What the exercise asks: Exactly as they appear, output all of the records. Skip any images.

Dataset records:
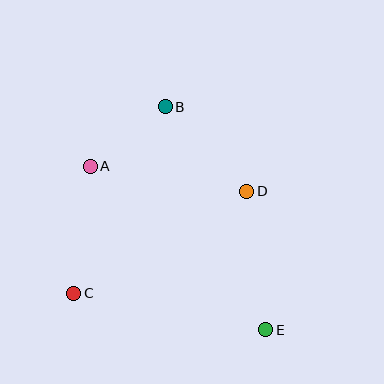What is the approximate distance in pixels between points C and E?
The distance between C and E is approximately 196 pixels.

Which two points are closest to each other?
Points A and B are closest to each other.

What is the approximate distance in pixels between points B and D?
The distance between B and D is approximately 117 pixels.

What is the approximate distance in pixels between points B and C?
The distance between B and C is approximately 208 pixels.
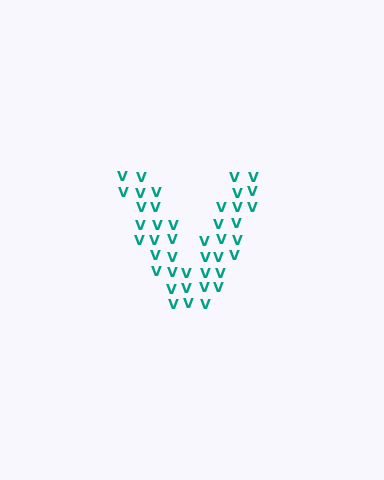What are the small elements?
The small elements are letter V's.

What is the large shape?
The large shape is the letter V.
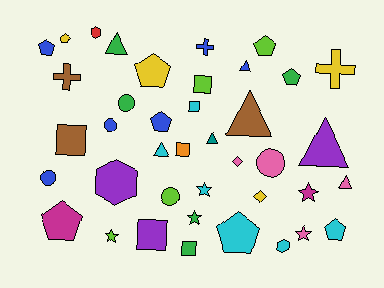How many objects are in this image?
There are 40 objects.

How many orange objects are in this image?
There is 1 orange object.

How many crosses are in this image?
There are 3 crosses.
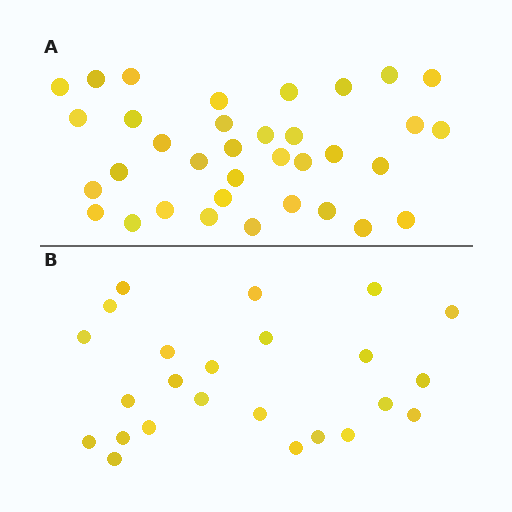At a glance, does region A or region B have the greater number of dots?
Region A (the top region) has more dots.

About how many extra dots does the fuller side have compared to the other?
Region A has roughly 12 or so more dots than region B.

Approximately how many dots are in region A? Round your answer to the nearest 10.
About 40 dots. (The exact count is 35, which rounds to 40.)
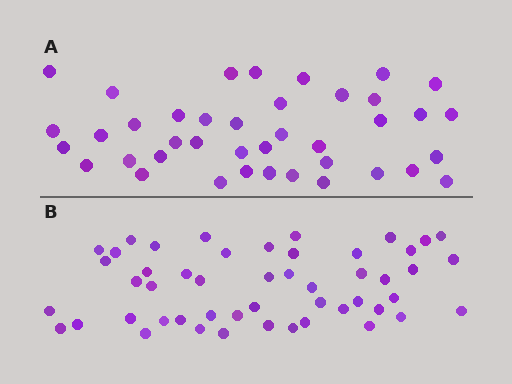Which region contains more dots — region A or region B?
Region B (the bottom region) has more dots.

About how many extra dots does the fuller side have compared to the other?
Region B has roughly 10 or so more dots than region A.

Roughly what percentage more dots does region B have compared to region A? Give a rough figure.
About 25% more.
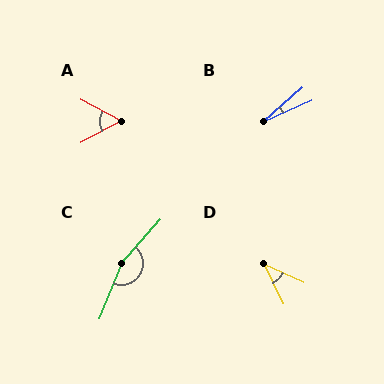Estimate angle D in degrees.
Approximately 39 degrees.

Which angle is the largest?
C, at approximately 161 degrees.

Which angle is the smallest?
B, at approximately 17 degrees.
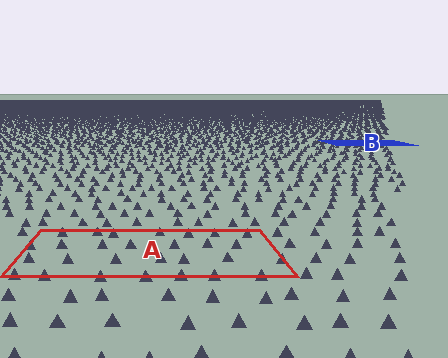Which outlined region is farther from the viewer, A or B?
Region B is farther from the viewer — the texture elements inside it appear smaller and more densely packed.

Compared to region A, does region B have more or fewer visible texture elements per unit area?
Region B has more texture elements per unit area — they are packed more densely because it is farther away.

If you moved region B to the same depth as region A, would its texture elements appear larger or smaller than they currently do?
They would appear larger. At a closer depth, the same texture elements are projected at a bigger on-screen size.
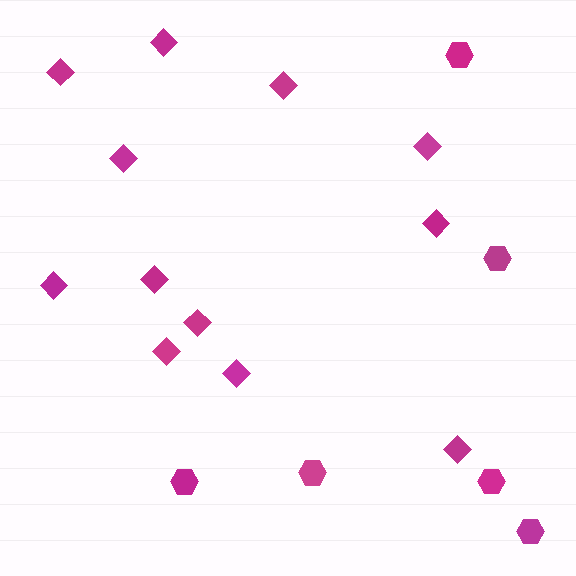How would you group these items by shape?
There are 2 groups: one group of diamonds (12) and one group of hexagons (6).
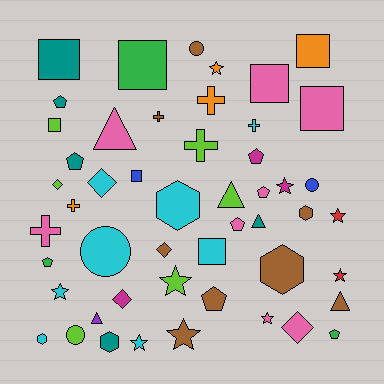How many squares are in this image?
There are 8 squares.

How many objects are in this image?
There are 50 objects.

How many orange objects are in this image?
There are 4 orange objects.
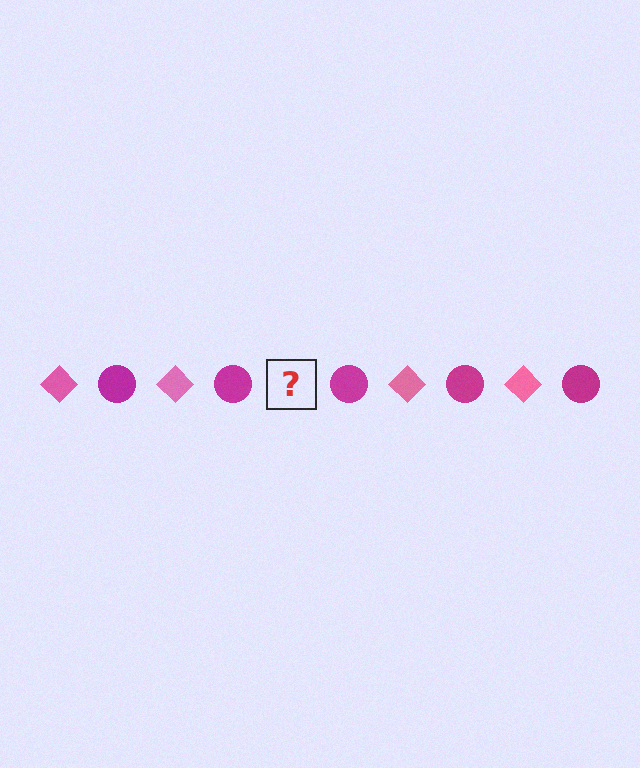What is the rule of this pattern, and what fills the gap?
The rule is that the pattern alternates between pink diamond and magenta circle. The gap should be filled with a pink diamond.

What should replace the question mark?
The question mark should be replaced with a pink diamond.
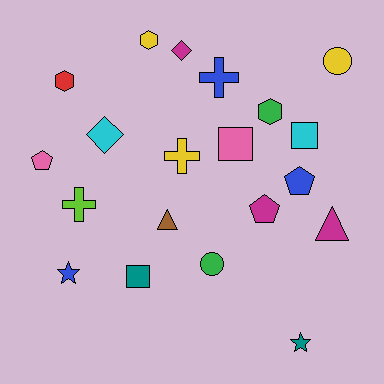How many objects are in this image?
There are 20 objects.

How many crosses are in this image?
There are 3 crosses.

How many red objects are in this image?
There is 1 red object.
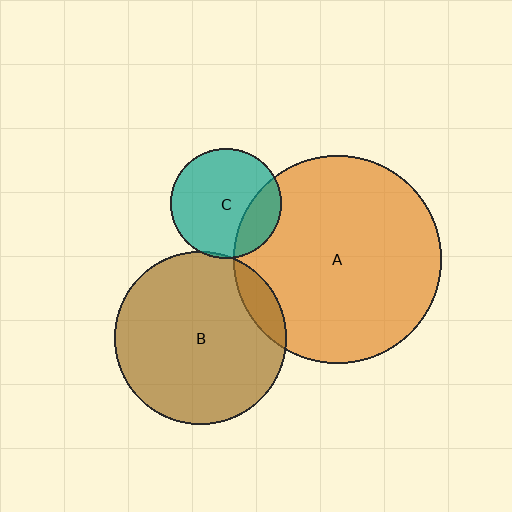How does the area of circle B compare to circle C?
Approximately 2.4 times.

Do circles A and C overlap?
Yes.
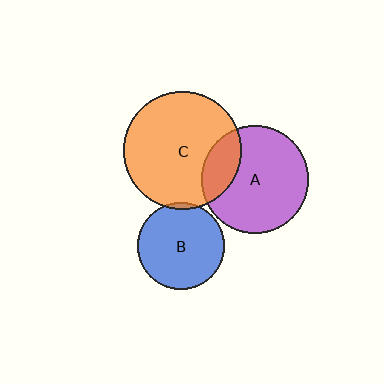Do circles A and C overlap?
Yes.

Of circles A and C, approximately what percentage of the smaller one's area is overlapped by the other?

Solved problem:
What is the approximate distance in pixels between points C and E?
The distance between C and E is approximately 196 pixels.

Which two points are closest to each other?
Points A and B are closest to each other.

What is the approximate distance in pixels between points B and D?
The distance between B and D is approximately 117 pixels.

What is the approximate distance in pixels between points B and C?
The distance between B and C is approximately 208 pixels.
What are the small elements?
The small elements are letter V's.

What is the large shape?
The large shape is the letter V.
How many objects are in this image?
There are 40 objects.

How many orange objects are in this image?
There is 1 orange object.

How many crosses are in this image?
There are 3 crosses.
At a glance, does region A or region B have the greater number of dots?
Region A (the top region) has more dots.

About how many extra dots does the fuller side have compared to the other?
Region A has roughly 12 or so more dots than region B.

Approximately how many dots are in region A? Round your answer to the nearest 10.
About 40 dots. (The exact count is 35, which rounds to 40.)
Which region contains more dots — region A or region B?
Region B (the bottom region) has more dots.

About how many extra dots does the fuller side have compared to the other?
Region B has roughly 10 or so more dots than region A.

Roughly what percentage more dots does region B have compared to region A? Give a rough figure.
About 25% more.
Estimate angle D in degrees.
Approximately 39 degrees.

Which angle is the largest?
C, at approximately 161 degrees.

Which angle is the smallest?
B, at approximately 17 degrees.
Which outlined region is farther from the viewer, A or B?
Region B is farther from the viewer — the texture elements inside it appear smaller and more densely packed.

Compared to region A, does region B have more or fewer visible texture elements per unit area?
Region B has more texture elements per unit area — they are packed more densely because it is farther away.

If you moved region B to the same depth as region A, would its texture elements appear larger or smaller than they currently do?
They would appear larger. At a closer depth, the same texture elements are projected at a bigger on-screen size.
How would you group these items by shape?
There are 2 groups: one group of diamonds (12) and one group of hexagons (6).
How many squares are in this image?
There are 8 squares.

How many objects are in this image?
There are 50 objects.

How many orange objects are in this image?
There are 4 orange objects.
What is the rule of this pattern, and what fills the gap?
The rule is that the pattern alternates between pink diamond and magenta circle. The gap should be filled with a pink diamond.

What should replace the question mark?
The question mark should be replaced with a pink diamond.
How many objects are in this image?
There are 20 objects.

How many crosses are in this image?
There are 3 crosses.

How many red objects are in this image?
There is 1 red object.
How does the area of circle B compare to circle C?
Approximately 2.4 times.

Do circles A and C overlap?
Yes.
Do circles A and C overlap?
Yes.

Of circles A and C, approximately what percentage of the smaller one's area is overlapped by the other?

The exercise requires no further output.